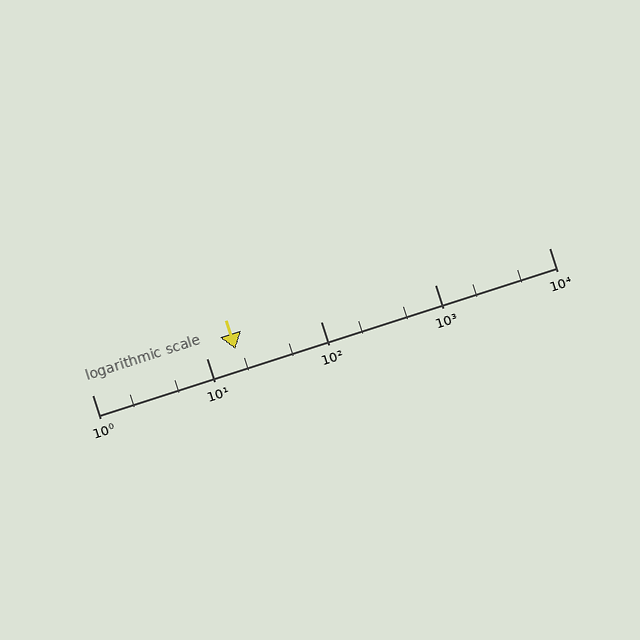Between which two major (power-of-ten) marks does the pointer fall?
The pointer is between 10 and 100.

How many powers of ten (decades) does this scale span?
The scale spans 4 decades, from 1 to 10000.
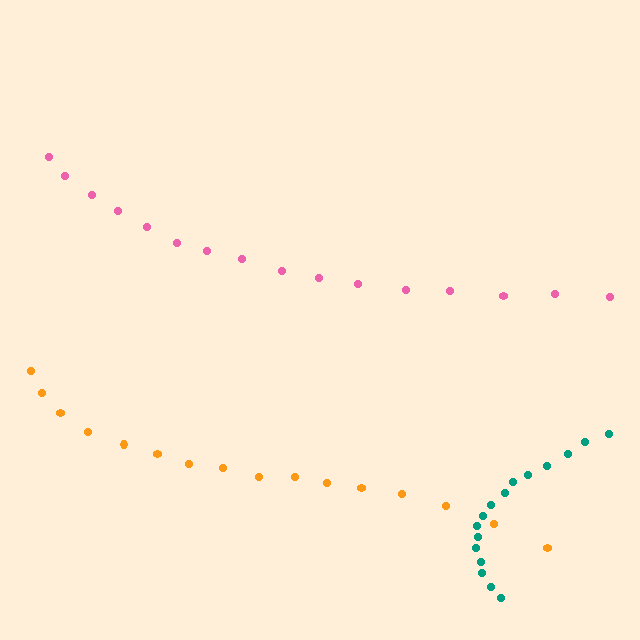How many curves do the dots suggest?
There are 3 distinct paths.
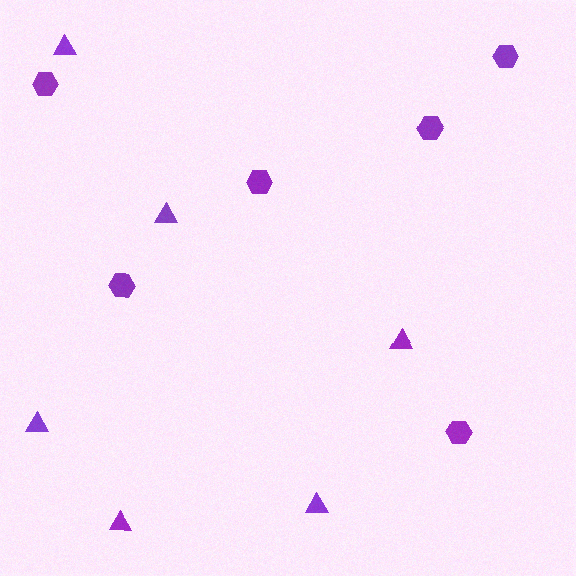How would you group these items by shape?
There are 2 groups: one group of hexagons (6) and one group of triangles (6).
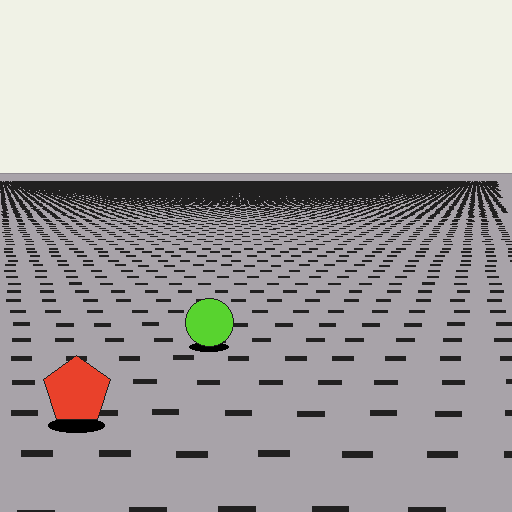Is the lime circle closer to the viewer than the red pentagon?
No. The red pentagon is closer — you can tell from the texture gradient: the ground texture is coarser near it.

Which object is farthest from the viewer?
The lime circle is farthest from the viewer. It appears smaller and the ground texture around it is denser.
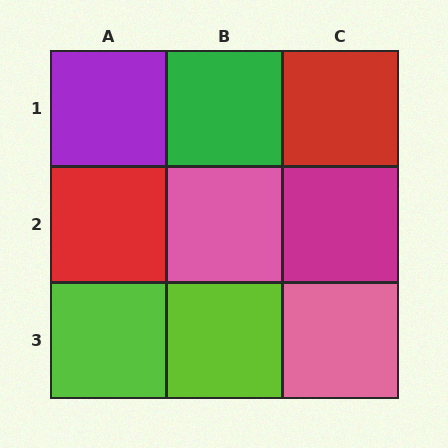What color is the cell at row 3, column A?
Lime.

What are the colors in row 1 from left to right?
Purple, green, red.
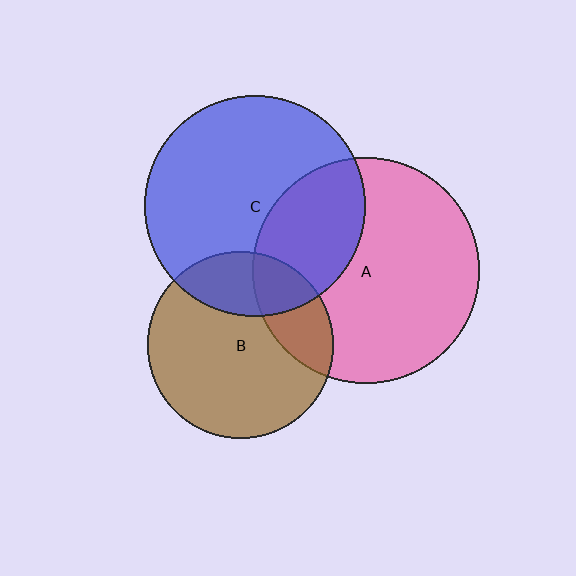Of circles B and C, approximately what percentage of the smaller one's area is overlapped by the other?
Approximately 25%.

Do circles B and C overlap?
Yes.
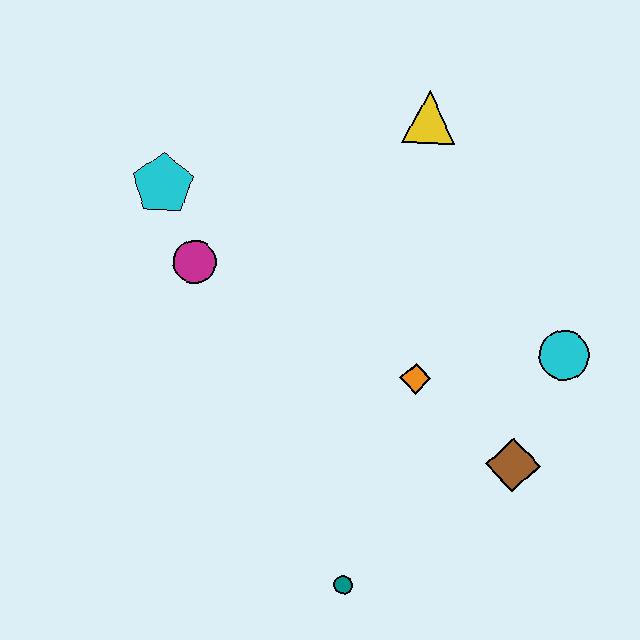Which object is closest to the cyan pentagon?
The magenta circle is closest to the cyan pentagon.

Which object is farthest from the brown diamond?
The cyan pentagon is farthest from the brown diamond.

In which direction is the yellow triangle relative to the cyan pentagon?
The yellow triangle is to the right of the cyan pentagon.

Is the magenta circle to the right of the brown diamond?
No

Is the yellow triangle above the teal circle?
Yes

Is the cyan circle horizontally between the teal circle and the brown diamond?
No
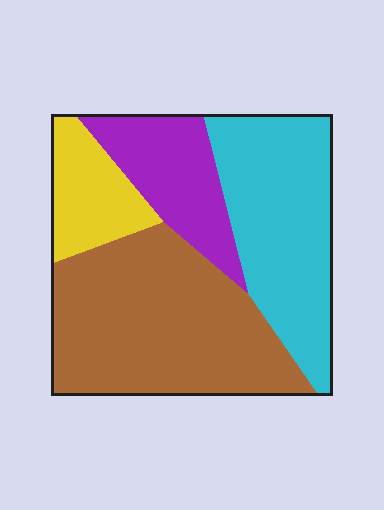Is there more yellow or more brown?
Brown.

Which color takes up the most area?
Brown, at roughly 40%.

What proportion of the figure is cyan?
Cyan covers roughly 30% of the figure.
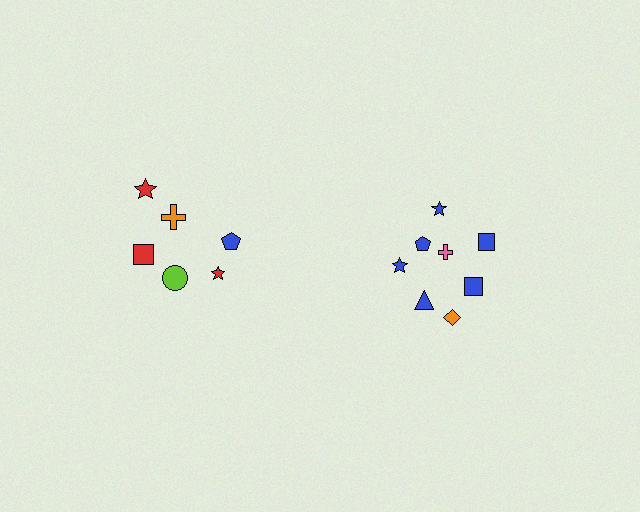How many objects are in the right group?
There are 8 objects.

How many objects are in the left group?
There are 6 objects.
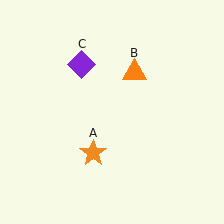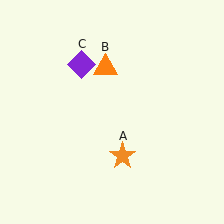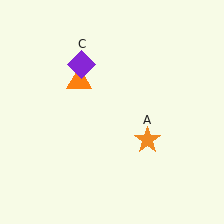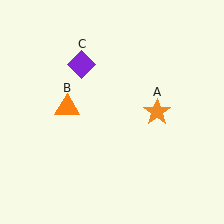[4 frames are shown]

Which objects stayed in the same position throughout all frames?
Purple diamond (object C) remained stationary.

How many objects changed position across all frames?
2 objects changed position: orange star (object A), orange triangle (object B).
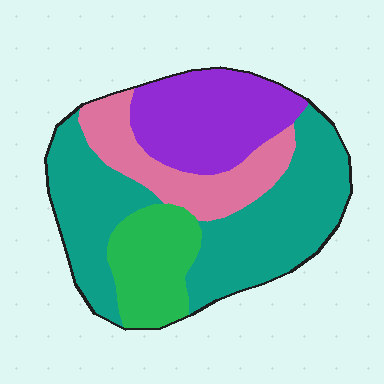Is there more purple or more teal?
Teal.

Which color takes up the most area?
Teal, at roughly 45%.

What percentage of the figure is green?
Green takes up about one sixth (1/6) of the figure.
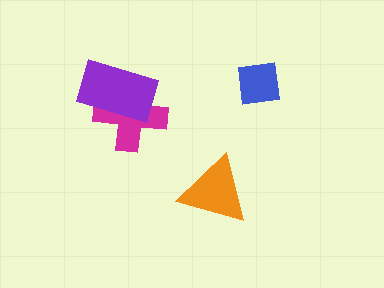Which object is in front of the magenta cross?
The purple rectangle is in front of the magenta cross.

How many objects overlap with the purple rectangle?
1 object overlaps with the purple rectangle.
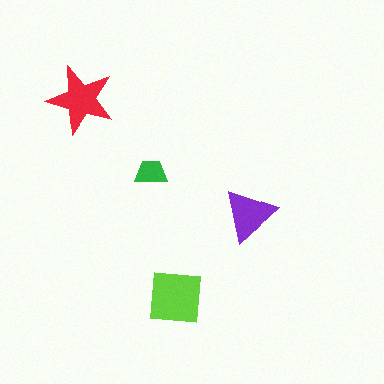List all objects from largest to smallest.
The lime square, the red star, the purple triangle, the green trapezoid.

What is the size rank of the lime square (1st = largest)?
1st.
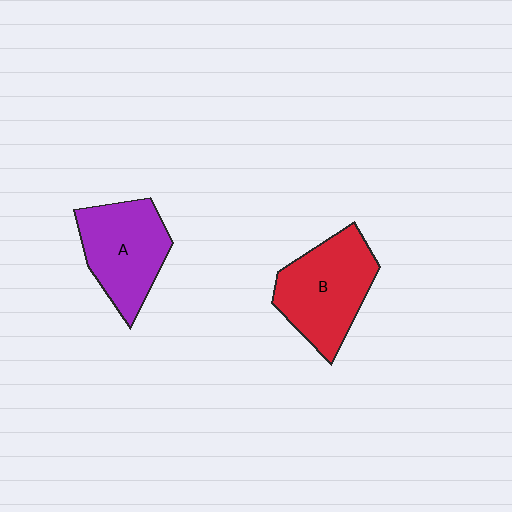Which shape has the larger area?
Shape B (red).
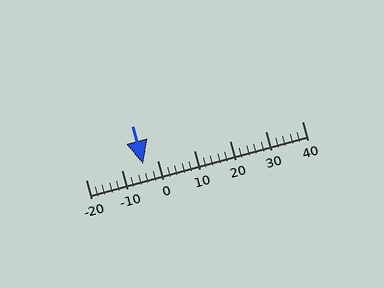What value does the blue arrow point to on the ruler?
The blue arrow points to approximately -4.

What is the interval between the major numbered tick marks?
The major tick marks are spaced 10 units apart.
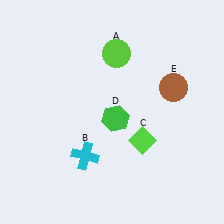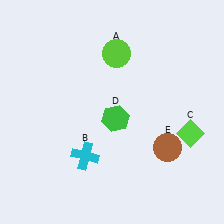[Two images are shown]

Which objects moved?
The objects that moved are: the lime diamond (C), the brown circle (E).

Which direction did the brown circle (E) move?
The brown circle (E) moved down.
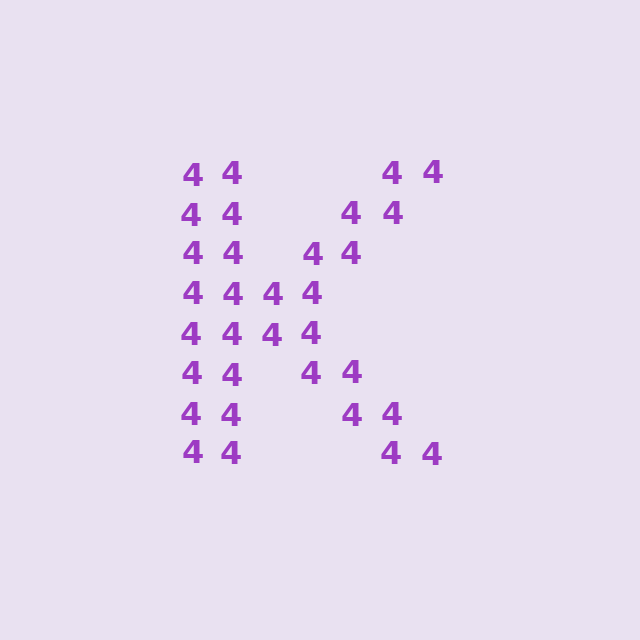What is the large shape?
The large shape is the letter K.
▬▬▬▬▬▬▬▬▬▬
### Problem statement
The line that contains "Which direction did" begins the part to retype, and the last line of the records above ends it. Retype both and everything between, exactly, without the pictures.

### Worked answer
Which direction did the brown circle (E) move?
The brown circle (E) moved down.
What is the large shape?
The large shape is the letter K.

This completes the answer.